WORK TO COMPLETE
The records that follow are to be transcribed in full, without their images.

ENTRIES PROVIDED

---+---

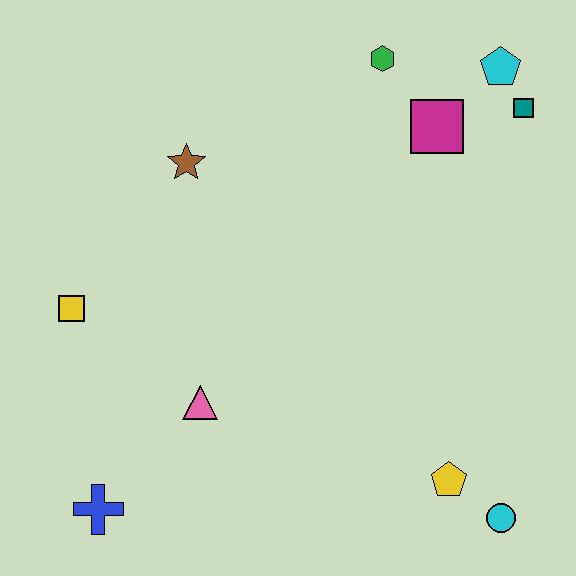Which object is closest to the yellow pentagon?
The cyan circle is closest to the yellow pentagon.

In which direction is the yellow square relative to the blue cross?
The yellow square is above the blue cross.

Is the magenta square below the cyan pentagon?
Yes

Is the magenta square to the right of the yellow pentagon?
No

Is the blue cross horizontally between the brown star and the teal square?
No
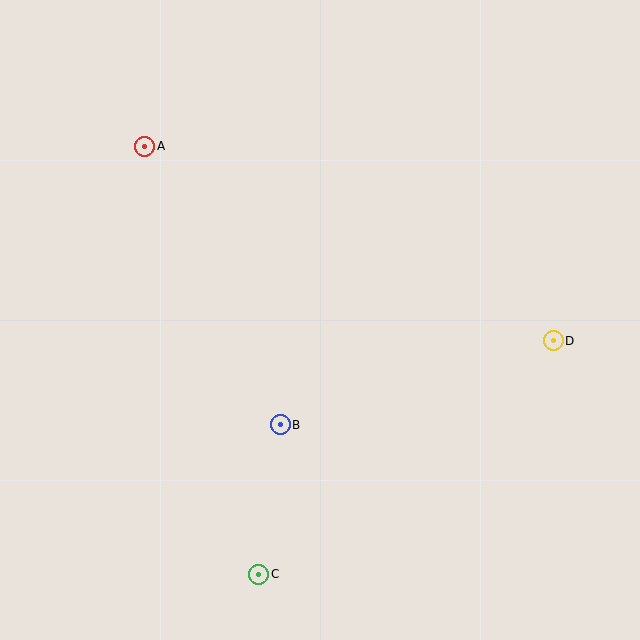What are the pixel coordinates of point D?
Point D is at (553, 341).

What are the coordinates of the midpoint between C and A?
The midpoint between C and A is at (202, 360).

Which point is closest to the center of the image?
Point B at (280, 425) is closest to the center.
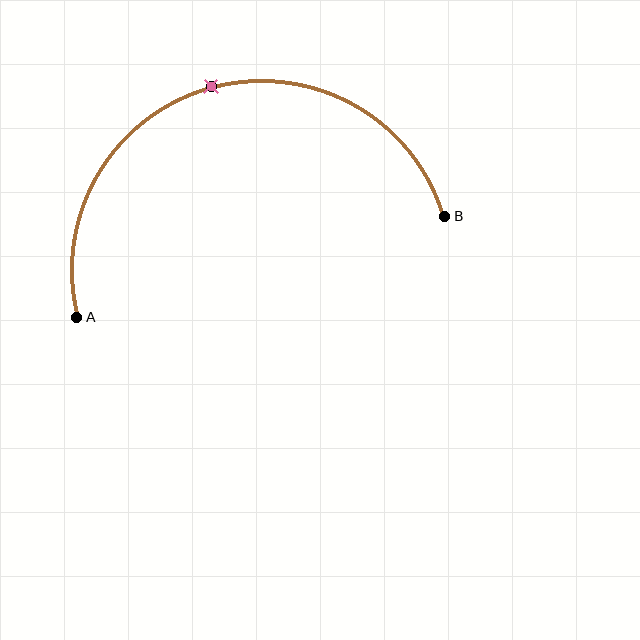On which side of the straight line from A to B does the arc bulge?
The arc bulges above the straight line connecting A and B.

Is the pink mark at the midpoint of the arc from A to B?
Yes. The pink mark lies on the arc at equal arc-length from both A and B — it is the arc midpoint.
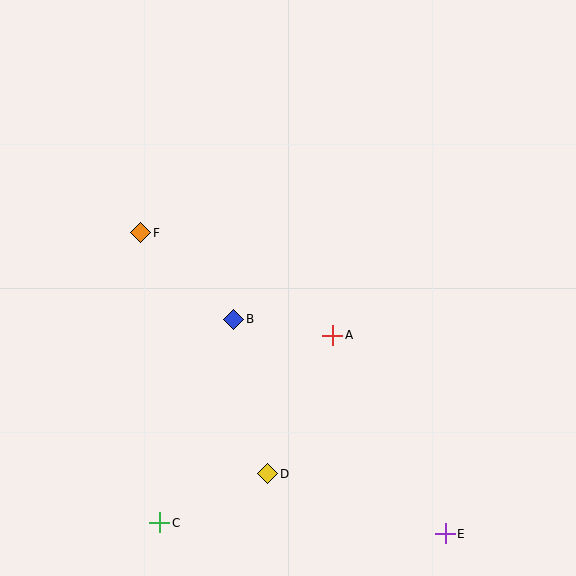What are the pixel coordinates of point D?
Point D is at (268, 474).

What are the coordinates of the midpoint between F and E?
The midpoint between F and E is at (293, 383).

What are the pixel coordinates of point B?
Point B is at (234, 319).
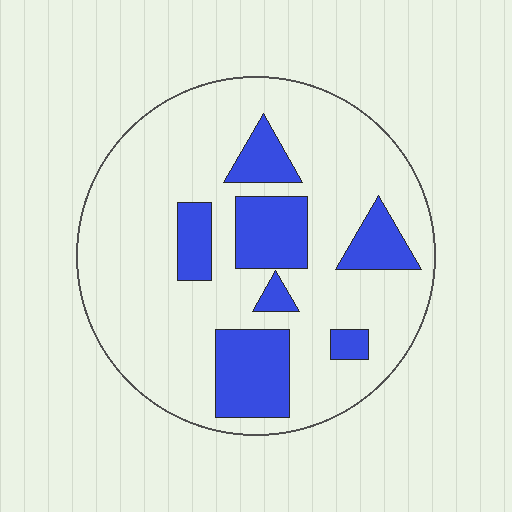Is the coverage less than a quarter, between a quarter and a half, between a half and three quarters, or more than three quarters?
Less than a quarter.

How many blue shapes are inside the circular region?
7.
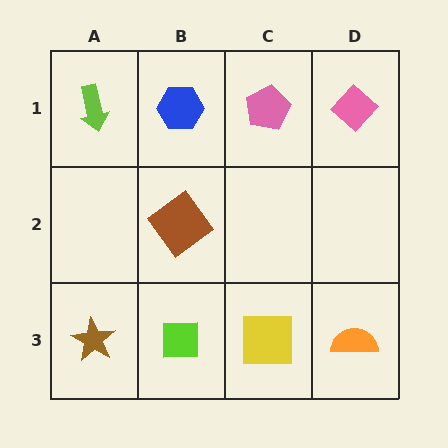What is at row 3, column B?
A lime square.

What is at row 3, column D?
An orange semicircle.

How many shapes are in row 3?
4 shapes.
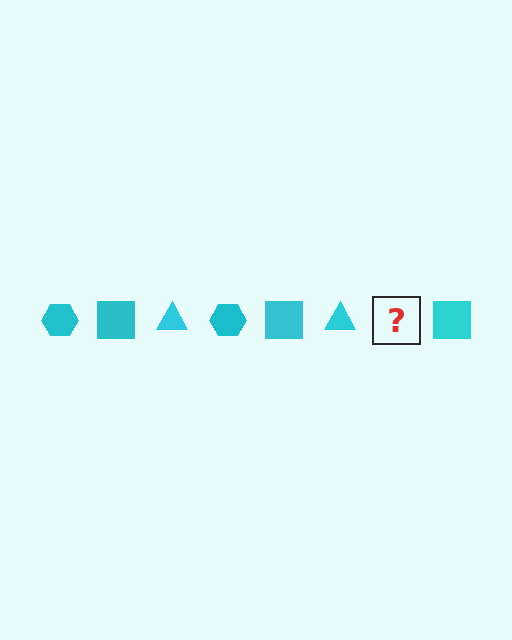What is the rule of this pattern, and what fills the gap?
The rule is that the pattern cycles through hexagon, square, triangle shapes in cyan. The gap should be filled with a cyan hexagon.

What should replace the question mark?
The question mark should be replaced with a cyan hexagon.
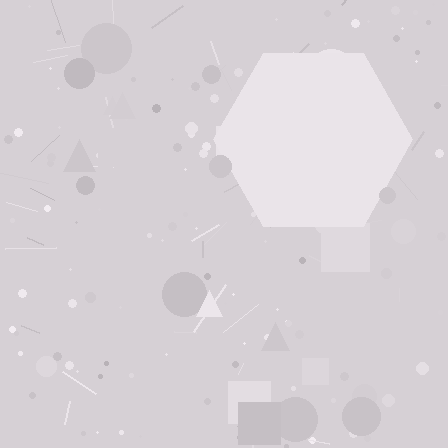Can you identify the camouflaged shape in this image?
The camouflaged shape is a hexagon.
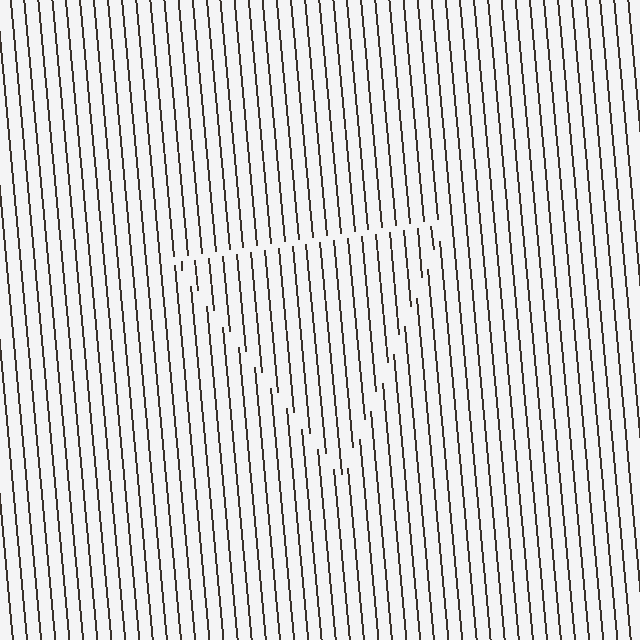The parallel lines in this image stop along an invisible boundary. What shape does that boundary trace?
An illusory triangle. The interior of the shape contains the same grating, shifted by half a period — the contour is defined by the phase discontinuity where line-ends from the inner and outer gratings abut.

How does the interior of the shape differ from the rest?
The interior of the shape contains the same grating, shifted by half a period — the contour is defined by the phase discontinuity where line-ends from the inner and outer gratings abut.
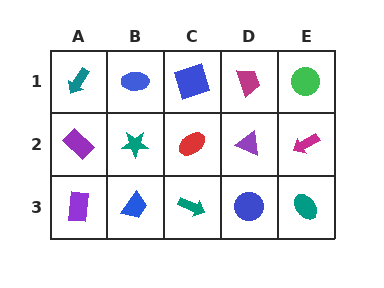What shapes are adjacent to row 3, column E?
A magenta arrow (row 2, column E), a blue circle (row 3, column D).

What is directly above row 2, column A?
A teal arrow.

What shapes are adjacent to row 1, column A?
A purple rectangle (row 2, column A), a blue ellipse (row 1, column B).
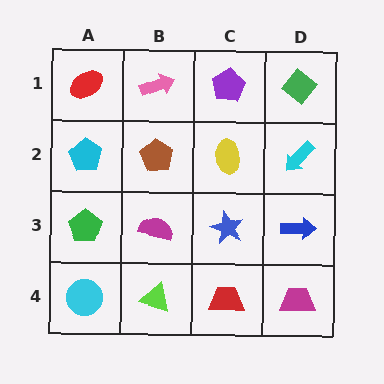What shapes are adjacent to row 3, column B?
A brown pentagon (row 2, column B), a lime triangle (row 4, column B), a green pentagon (row 3, column A), a blue star (row 3, column C).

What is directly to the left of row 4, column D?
A red trapezoid.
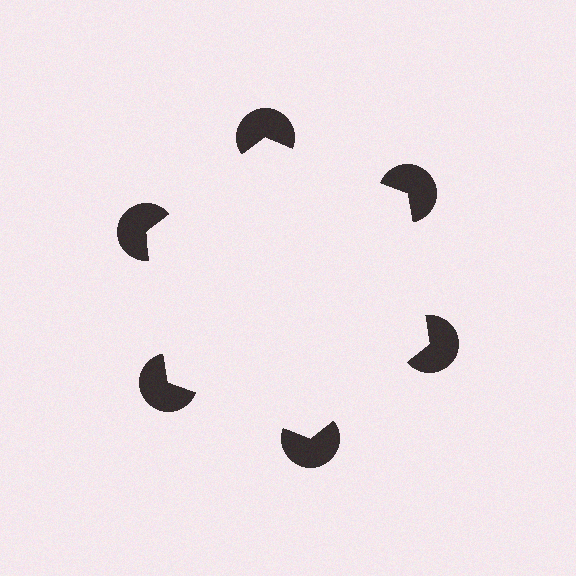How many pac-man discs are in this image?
There are 6 — one at each vertex of the illusory hexagon.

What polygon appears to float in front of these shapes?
An illusory hexagon — its edges are inferred from the aligned wedge cuts in the pac-man discs, not physically drawn.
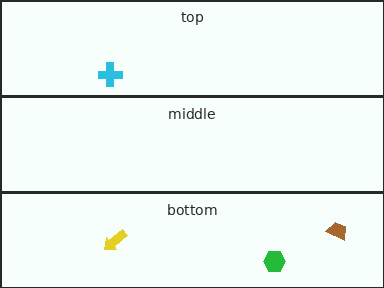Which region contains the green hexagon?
The bottom region.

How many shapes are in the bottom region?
3.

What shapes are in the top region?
The cyan cross.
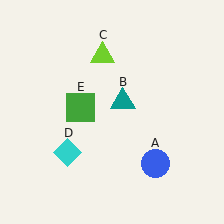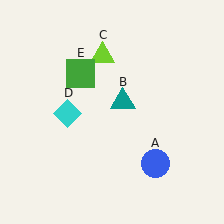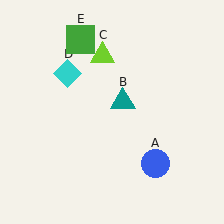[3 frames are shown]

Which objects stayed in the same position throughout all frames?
Blue circle (object A) and teal triangle (object B) and lime triangle (object C) remained stationary.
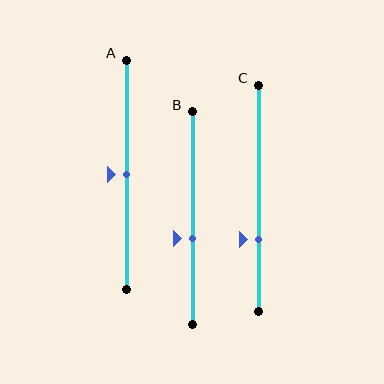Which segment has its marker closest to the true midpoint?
Segment A has its marker closest to the true midpoint.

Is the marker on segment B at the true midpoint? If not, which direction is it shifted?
No, the marker on segment B is shifted downward by about 10% of the segment length.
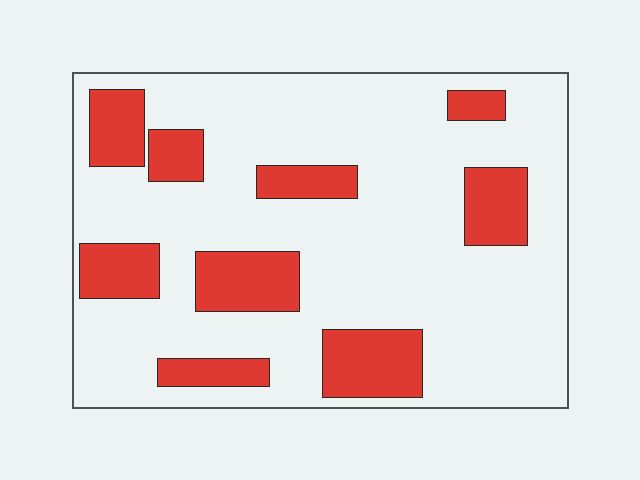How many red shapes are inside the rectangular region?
9.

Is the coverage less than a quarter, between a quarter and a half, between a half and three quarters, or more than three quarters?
Less than a quarter.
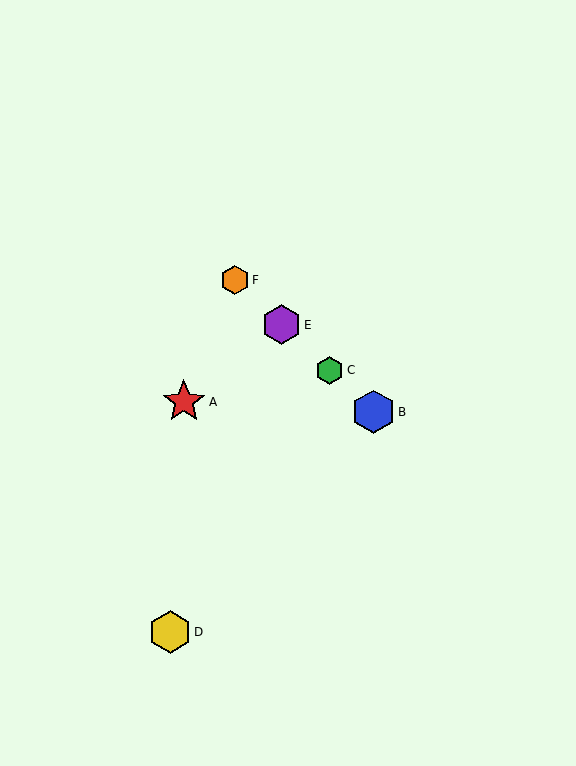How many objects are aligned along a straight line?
4 objects (B, C, E, F) are aligned along a straight line.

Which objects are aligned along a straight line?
Objects B, C, E, F are aligned along a straight line.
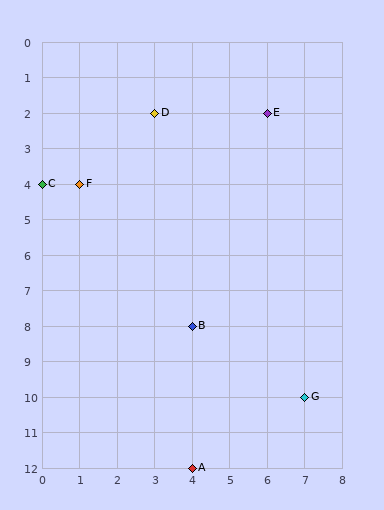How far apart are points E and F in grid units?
Points E and F are 5 columns and 2 rows apart (about 5.4 grid units diagonally).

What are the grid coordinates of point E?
Point E is at grid coordinates (6, 2).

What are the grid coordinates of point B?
Point B is at grid coordinates (4, 8).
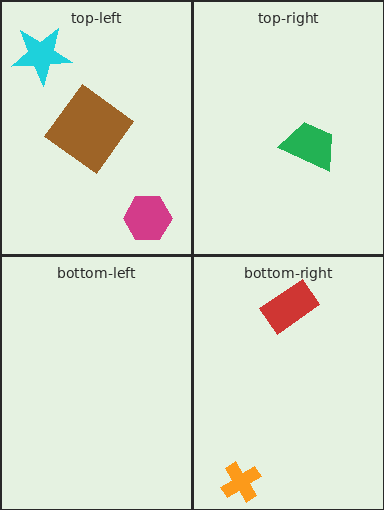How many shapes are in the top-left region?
3.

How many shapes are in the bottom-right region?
2.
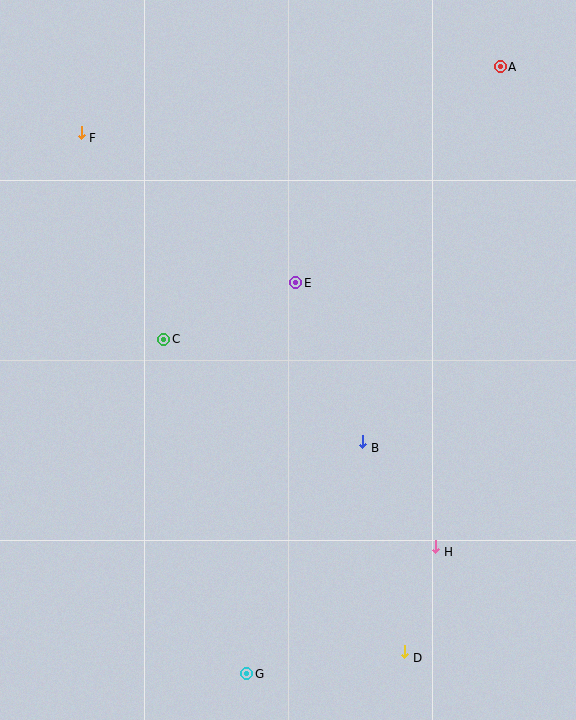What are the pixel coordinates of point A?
Point A is at (500, 67).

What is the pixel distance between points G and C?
The distance between G and C is 345 pixels.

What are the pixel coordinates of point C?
Point C is at (164, 339).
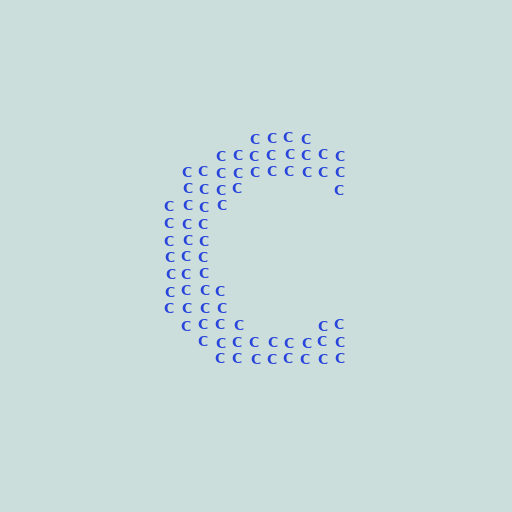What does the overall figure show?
The overall figure shows the letter C.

---+---

OUTPUT OF THE TASK
Which object is closest to the yellow pentagon?
The cyan circle is closest to the yellow pentagon.

In which direction is the yellow square relative to the blue cross?
The yellow square is above the blue cross.

Is the magenta square below the cyan pentagon?
Yes

Is the magenta square to the right of the yellow pentagon?
No

Is the blue cross horizontally between the brown star and the teal square?
No
What are the pixel coordinates of point D?
Point D is at (553, 341).

What are the coordinates of the midpoint between C and A?
The midpoint between C and A is at (202, 360).

Which point is closest to the center of the image?
Point B at (280, 425) is closest to the center.
On which side of the straight line from A to B does the arc bulge?
The arc bulges above the straight line connecting A and B.

Is the pink mark at the midpoint of the arc from A to B?
Yes. The pink mark lies on the arc at equal arc-length from both A and B — it is the arc midpoint.
What are the pixel coordinates of point D?
Point D is at (268, 474).

What are the coordinates of the midpoint between F and E?
The midpoint between F and E is at (293, 383).

What are the pixel coordinates of point B?
Point B is at (234, 319).
Is the coverage less than a quarter, between a quarter and a half, between a half and three quarters, or more than three quarters?
Less than a quarter.

How many blue shapes are inside the circular region?
7.
What is at row 3, column B?
A lime square.

What is at row 3, column D?
An orange semicircle.

How many shapes are in row 3?
4 shapes.
What is the rule of this pattern, and what fills the gap?
The rule is that the pattern cycles through hexagon, square, triangle shapes in cyan. The gap should be filled with a cyan hexagon.

What should replace the question mark?
The question mark should be replaced with a cyan hexagon.
Can you identify the camouflaged shape in this image?
The camouflaged shape is a hexagon.
The parallel lines in this image stop along an invisible boundary. What shape does that boundary trace?
An illusory triangle. The interior of the shape contains the same grating, shifted by half a period — the contour is defined by the phase discontinuity where line-ends from the inner and outer gratings abut.

How does the interior of the shape differ from the rest?
The interior of the shape contains the same grating, shifted by half a period — the contour is defined by the phase discontinuity where line-ends from the inner and outer gratings abut.
What shapes are adjacent to row 3, column E?
A magenta arrow (row 2, column E), a blue circle (row 3, column D).

What is directly above row 2, column A?
A teal arrow.

What shapes are adjacent to row 1, column A?
A purple rectangle (row 2, column A), a blue ellipse (row 1, column B).
What shapes are adjacent to row 3, column B?
A brown pentagon (row 2, column B), a lime triangle (row 4, column B), a green pentagon (row 3, column A), a blue star (row 3, column C).

What is directly to the left of row 4, column D?
A red trapezoid.
How many pac-man discs are in this image?
There are 6 — one at each vertex of the illusory hexagon.

What polygon appears to float in front of these shapes?
An illusory hexagon — its edges are inferred from the aligned wedge cuts in the pac-man discs, not physically drawn.
Which region contains the green hexagon?
The bottom region.

How many shapes are in the bottom region?
3.

What shapes are in the top region?
The cyan cross.
[3 frames are shown]

Which objects stayed in the same position throughout all frames?
Blue circle (object A) and teal triangle (object B) and lime triangle (object C) remained stationary.
Which segment has its marker closest to the true midpoint?
Segment A has its marker closest to the true midpoint.

Is the marker on segment B at the true midpoint? If not, which direction is it shifted?
No, the marker on segment B is shifted downward by about 10% of the segment length.
How many red shapes are inside the rectangular region?
9.

Is the coverage less than a quarter, between a quarter and a half, between a half and three quarters, or more than three quarters?
Less than a quarter.
How many objects are aligned along a straight line?
4 objects (B, C, E, F) are aligned along a straight line.

Which objects are aligned along a straight line?
Objects B, C, E, F are aligned along a straight line.
How far apart are points E and F in grid units?
Points E and F are 5 columns and 2 rows apart (about 5.4 grid units diagonally).

What are the grid coordinates of point E?
Point E is at grid coordinates (6, 2).

What are the grid coordinates of point B?
Point B is at grid coordinates (4, 8).
How many shapes are in the top-left region?
3.

How many shapes are in the bottom-right region?
2.
What are the pixel coordinates of point A?
Point A is at (500, 67).

What is the pixel distance between points G and C?
The distance between G and C is 345 pixels.

What are the pixel coordinates of point C?
Point C is at (164, 339).
What does the overall figure show?
The overall figure shows the letter C.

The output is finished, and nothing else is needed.